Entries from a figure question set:
** Start **

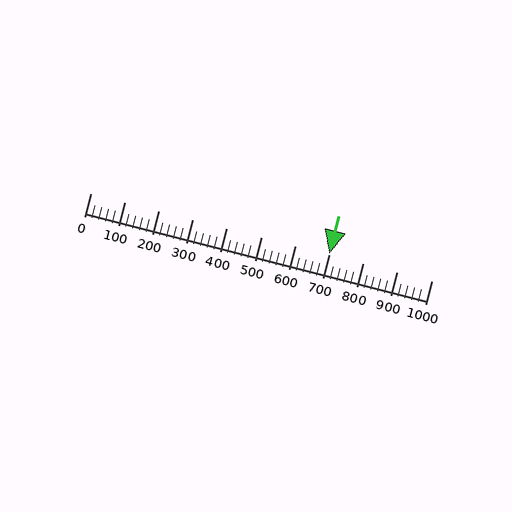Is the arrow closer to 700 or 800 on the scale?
The arrow is closer to 700.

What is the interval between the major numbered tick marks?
The major tick marks are spaced 100 units apart.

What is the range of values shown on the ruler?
The ruler shows values from 0 to 1000.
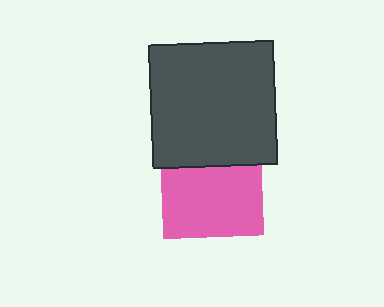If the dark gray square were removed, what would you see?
You would see the complete pink square.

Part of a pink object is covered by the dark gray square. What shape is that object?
It is a square.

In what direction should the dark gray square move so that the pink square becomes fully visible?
The dark gray square should move up. That is the shortest direction to clear the overlap and leave the pink square fully visible.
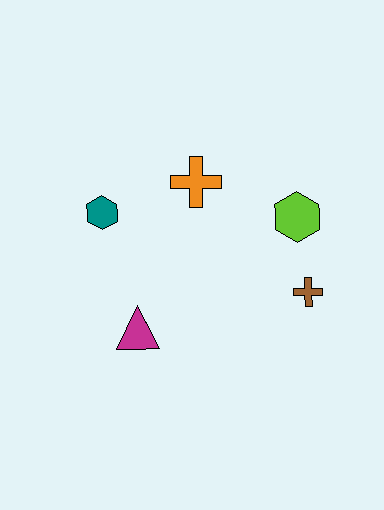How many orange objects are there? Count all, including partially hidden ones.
There is 1 orange object.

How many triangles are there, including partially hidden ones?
There is 1 triangle.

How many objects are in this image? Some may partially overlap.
There are 5 objects.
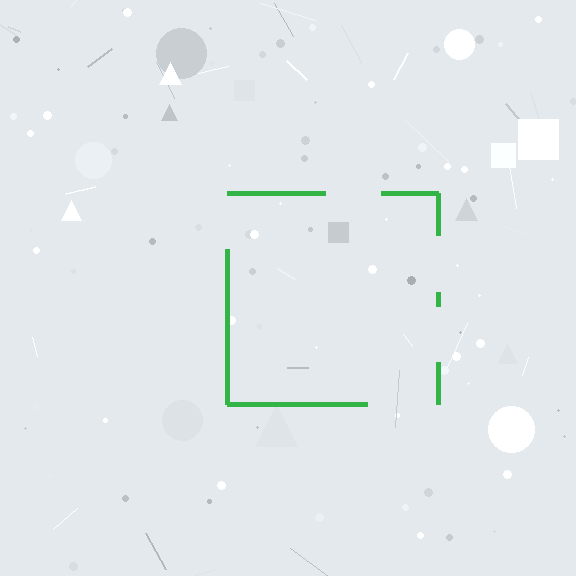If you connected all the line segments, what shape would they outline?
They would outline a square.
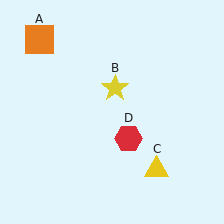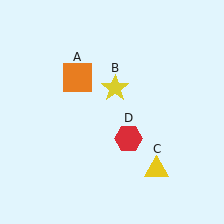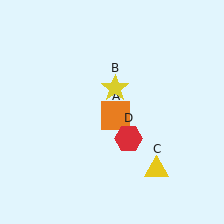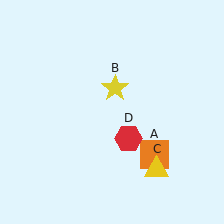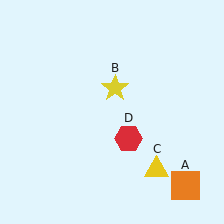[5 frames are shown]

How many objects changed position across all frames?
1 object changed position: orange square (object A).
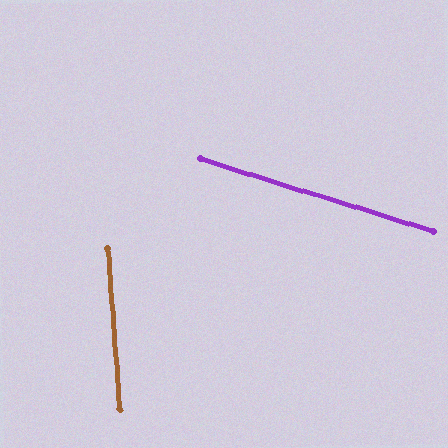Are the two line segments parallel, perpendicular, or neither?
Neither parallel nor perpendicular — they differ by about 68°.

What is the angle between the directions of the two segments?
Approximately 68 degrees.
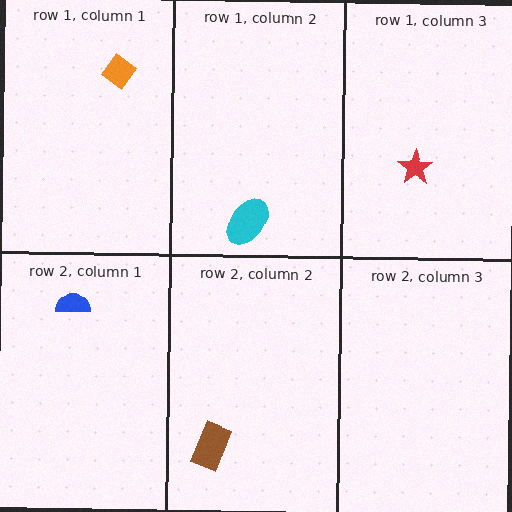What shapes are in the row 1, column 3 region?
The red star.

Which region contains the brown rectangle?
The row 2, column 2 region.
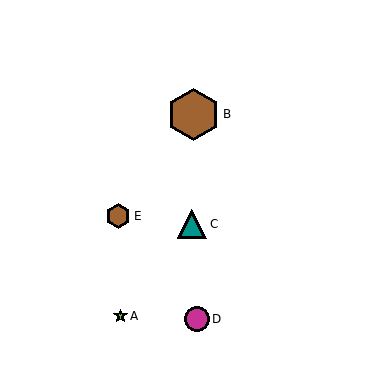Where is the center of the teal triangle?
The center of the teal triangle is at (192, 224).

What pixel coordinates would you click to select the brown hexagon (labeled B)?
Click at (193, 114) to select the brown hexagon B.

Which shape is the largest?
The brown hexagon (labeled B) is the largest.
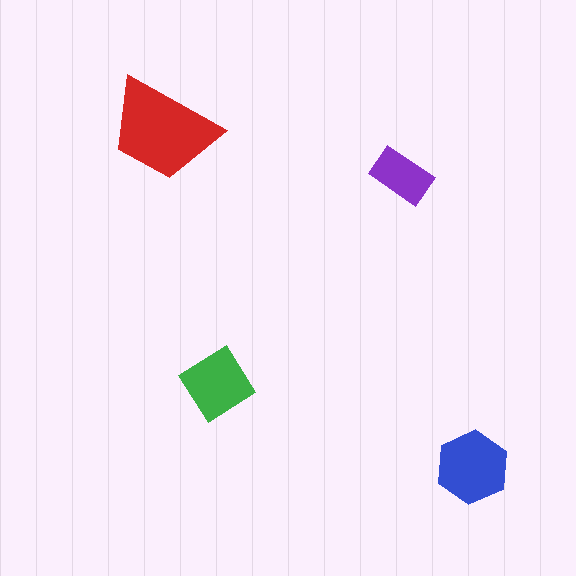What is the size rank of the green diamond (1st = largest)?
3rd.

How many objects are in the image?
There are 4 objects in the image.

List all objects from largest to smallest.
The red trapezoid, the blue hexagon, the green diamond, the purple rectangle.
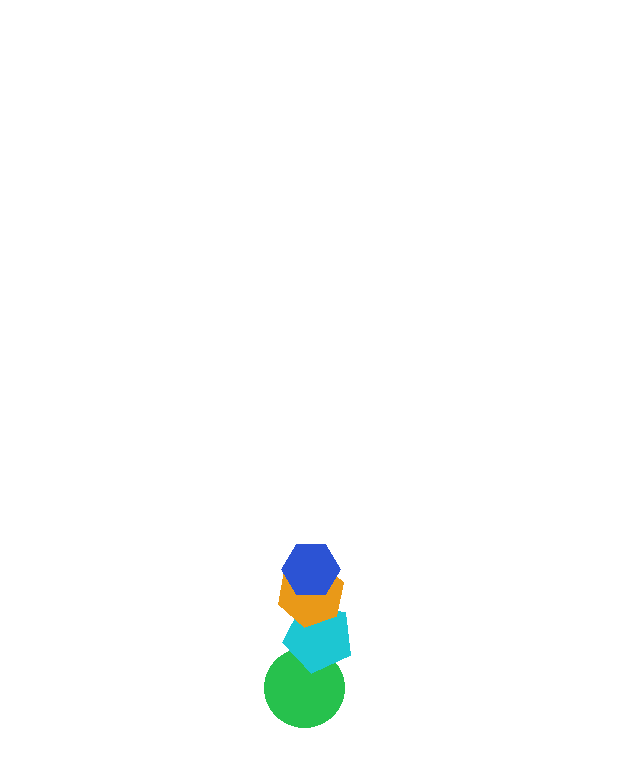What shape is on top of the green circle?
The cyan pentagon is on top of the green circle.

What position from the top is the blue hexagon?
The blue hexagon is 1st from the top.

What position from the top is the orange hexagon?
The orange hexagon is 2nd from the top.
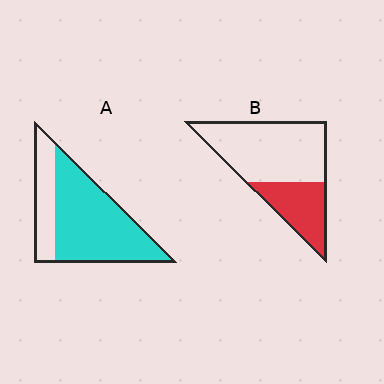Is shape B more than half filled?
No.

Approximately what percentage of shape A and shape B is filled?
A is approximately 75% and B is approximately 35%.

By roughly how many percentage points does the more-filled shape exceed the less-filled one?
By roughly 40 percentage points (A over B).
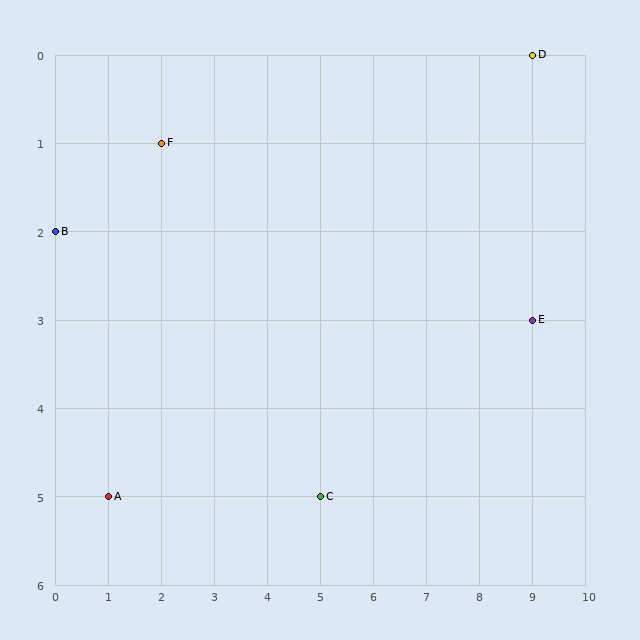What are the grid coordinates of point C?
Point C is at grid coordinates (5, 5).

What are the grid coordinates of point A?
Point A is at grid coordinates (1, 5).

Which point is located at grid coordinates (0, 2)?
Point B is at (0, 2).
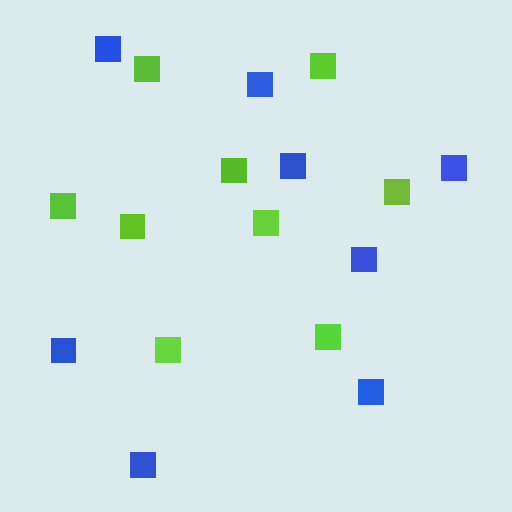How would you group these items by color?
There are 2 groups: one group of lime squares (9) and one group of blue squares (8).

** End **

▸ **Written request**:
Retype the lines exactly as they appear, beginning with the line that contains "What shape is on top of the green circle?" and ending with the final line of the entries, and omit the pictures.

▸ **Answer**:
What shape is on top of the green circle?
The cyan pentagon is on top of the green circle.

What position from the top is the blue hexagon?
The blue hexagon is 1st from the top.

What position from the top is the orange hexagon?
The orange hexagon is 2nd from the top.
Is shape B more than half filled?
No.

Approximately what percentage of shape A and shape B is filled?
A is approximately 75% and B is approximately 35%.

By roughly how many percentage points does the more-filled shape exceed the less-filled one?
By roughly 40 percentage points (A over B).
What are the grid coordinates of point C?
Point C is at grid coordinates (5, 5).

What are the grid coordinates of point A?
Point A is at grid coordinates (1, 5).

Which point is located at grid coordinates (0, 2)?
Point B is at (0, 2).
How would you group these items by color?
There are 2 groups: one group of lime squares (9) and one group of blue squares (8).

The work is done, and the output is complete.